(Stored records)
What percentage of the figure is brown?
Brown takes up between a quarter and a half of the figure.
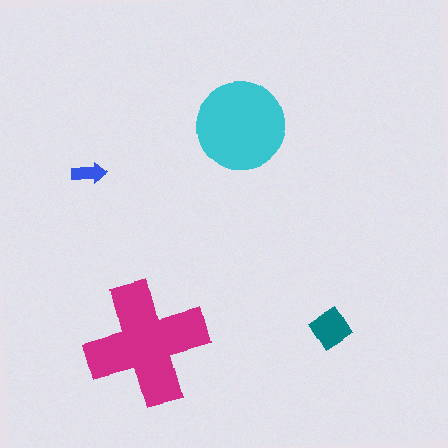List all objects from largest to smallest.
The magenta cross, the cyan circle, the teal diamond, the blue arrow.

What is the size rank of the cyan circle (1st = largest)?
2nd.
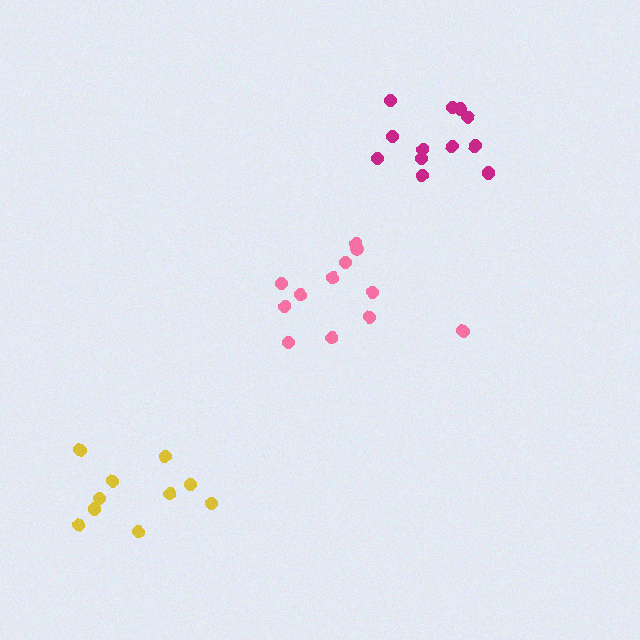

◆ To do ◆
Transcribe each entry precisely as given, leaving the pictures out.

◆ Answer below ◆
What percentage of the figure is brown?
Brown takes up between a quarter and a half of the figure.
List all objects from largest to smallest.
The magenta cross, the cyan circle, the teal diamond, the blue arrow.

What is the size rank of the cyan circle (1st = largest)?
2nd.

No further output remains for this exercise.